** begin Source records **
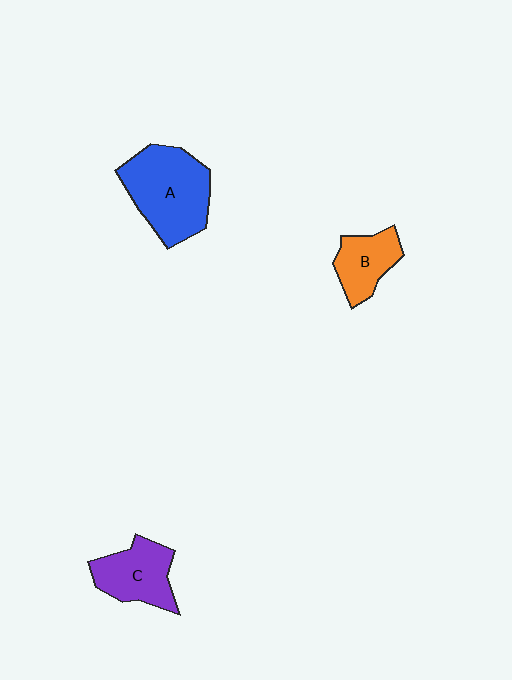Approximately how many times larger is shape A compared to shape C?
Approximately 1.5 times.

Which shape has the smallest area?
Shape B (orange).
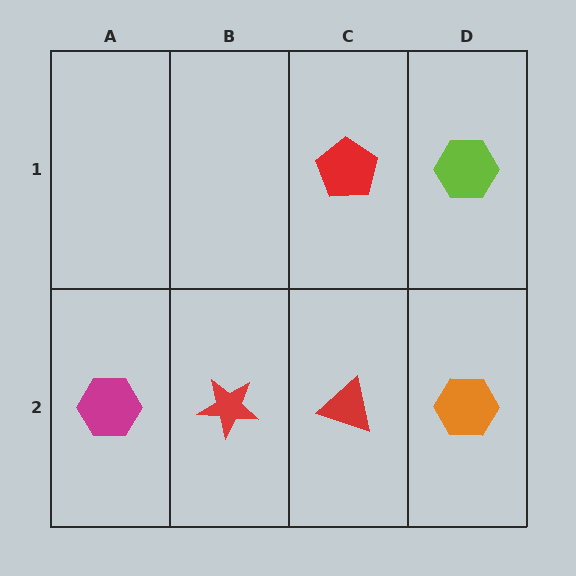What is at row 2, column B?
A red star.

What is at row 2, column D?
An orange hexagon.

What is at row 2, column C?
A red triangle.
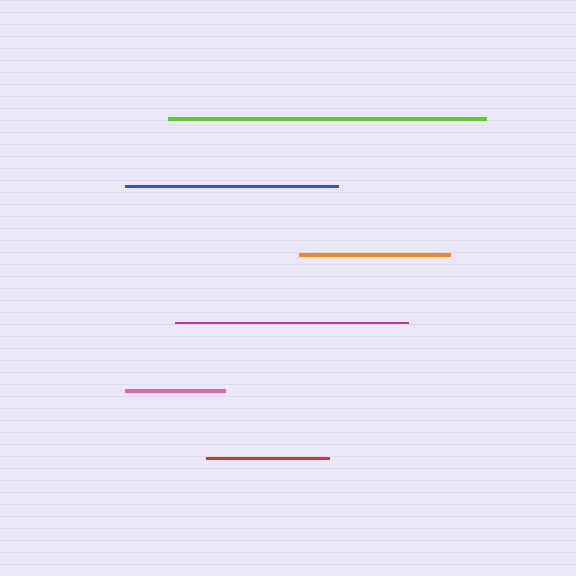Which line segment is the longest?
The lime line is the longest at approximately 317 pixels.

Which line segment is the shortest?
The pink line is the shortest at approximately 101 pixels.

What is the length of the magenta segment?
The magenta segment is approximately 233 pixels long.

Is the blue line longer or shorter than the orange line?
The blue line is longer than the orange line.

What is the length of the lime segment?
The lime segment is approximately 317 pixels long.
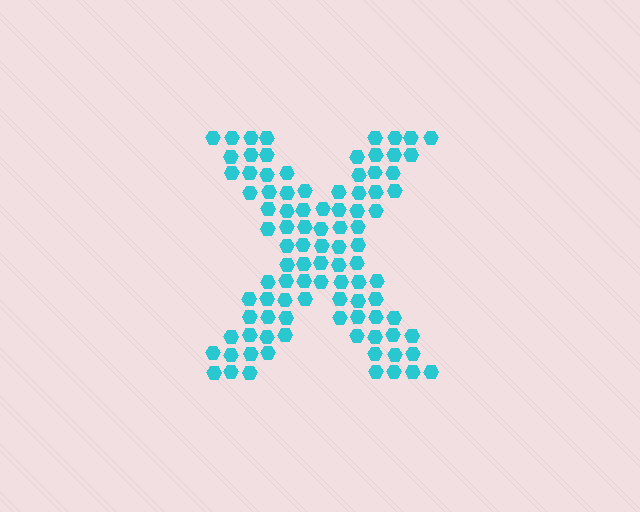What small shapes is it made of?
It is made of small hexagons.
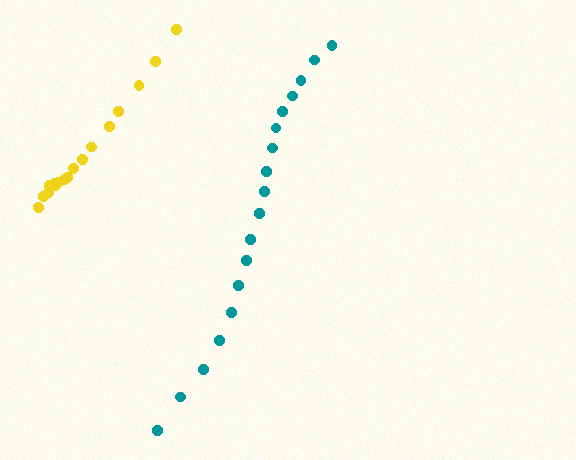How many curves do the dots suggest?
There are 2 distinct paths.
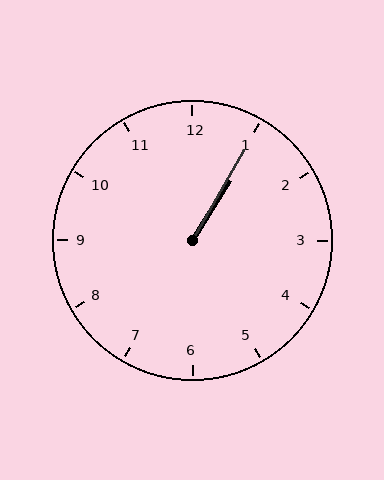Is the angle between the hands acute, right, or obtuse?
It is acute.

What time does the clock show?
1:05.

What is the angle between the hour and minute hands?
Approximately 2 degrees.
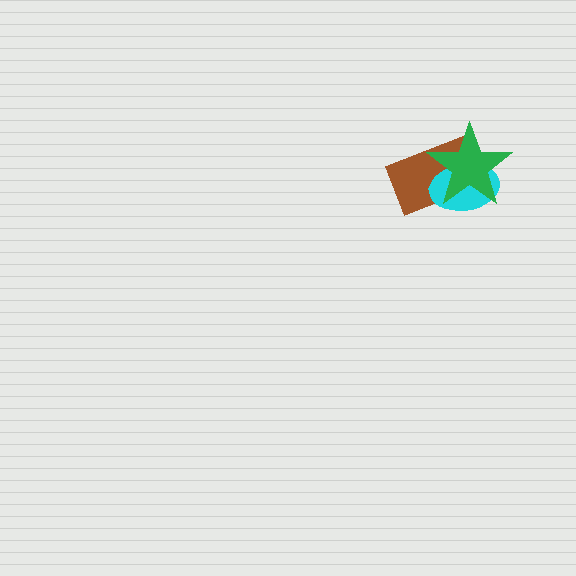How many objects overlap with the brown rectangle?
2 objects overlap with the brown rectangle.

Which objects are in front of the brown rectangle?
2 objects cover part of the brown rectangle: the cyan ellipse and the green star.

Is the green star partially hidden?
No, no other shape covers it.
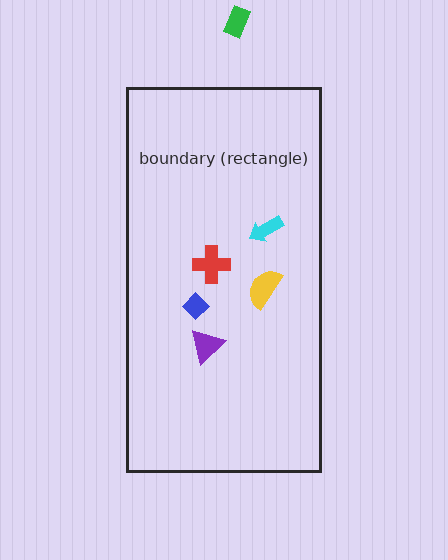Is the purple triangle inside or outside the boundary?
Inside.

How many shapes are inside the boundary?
** end Source records **
> Aim: Each entry gets copied exactly; the pictures stay out.

> Completed exercise:
Approximately how many times larger is shape A compared to shape C?
Approximately 1.5 times.

Which shape has the smallest area?
Shape B (orange).
What is at row 2, column B?
A red star.

What is at row 2, column D?
An orange hexagon.

What is at row 2, column C?
A red triangle.
Which line segment is the longest?
The lime line is the longest at approximately 317 pixels.

Which line segment is the shortest?
The pink line is the shortest at approximately 101 pixels.

What is the length of the magenta segment?
The magenta segment is approximately 233 pixels long.

Is the blue line longer or shorter than the orange line?
The blue line is longer than the orange line.

What is the length of the lime segment?
The lime segment is approximately 317 pixels long.
What small shapes is it made of?
It is made of small hexagons.
How many curves do the dots suggest?
There are 2 distinct paths.
Is the angle between the hands acute, right, or obtuse?
It is acute.

What time does the clock show?
1:05.

What is the angle between the hour and minute hands?
Approximately 2 degrees.
How many objects overlap with the brown rectangle?
2 objects overlap with the brown rectangle.

Which objects are in front of the brown rectangle?
2 objects cover part of the brown rectangle: the cyan ellipse and the green star.

Is the green star partially hidden?
No, no other shape covers it.
Is the purple triangle inside or outside the boundary?
Inside.

How many shapes are inside the boundary?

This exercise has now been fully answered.